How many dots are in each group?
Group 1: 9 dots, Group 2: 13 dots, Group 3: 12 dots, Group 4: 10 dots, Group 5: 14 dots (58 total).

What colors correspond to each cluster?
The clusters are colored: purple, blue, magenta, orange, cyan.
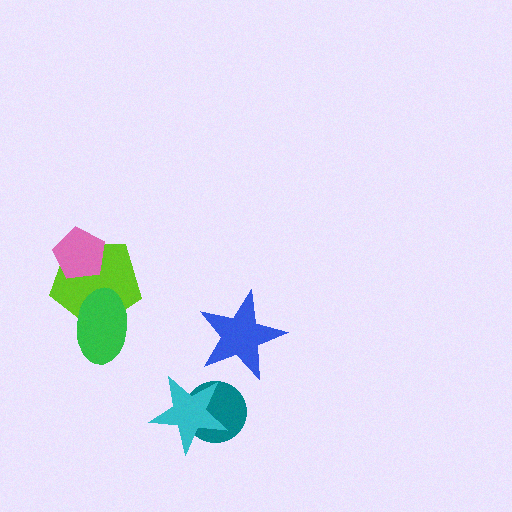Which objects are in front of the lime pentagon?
2 objects cover part of the lime pentagon: the pink pentagon and the green ellipse.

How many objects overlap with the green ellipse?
1 object overlaps with the green ellipse.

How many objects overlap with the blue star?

* [Aim of the task]:
Reproduce every line of the material precisely, omitting its pictures.

* [Result of the exercise]:
How many dots are in each group?
Group 1: 9 dots, Group 2: 13 dots, Group 3: 12 dots, Group 4: 10 dots, Group 5: 14 dots (58 total).

What colors correspond to each cluster?
The clusters are colored: purple, blue, magenta, orange, cyan.
Which objects are in front of the lime pentagon?
2 objects cover part of the lime pentagon: the pink pentagon and the green ellipse.

How many objects overlap with the green ellipse?
1 object overlaps with the green ellipse.

How many objects overlap with the blue star?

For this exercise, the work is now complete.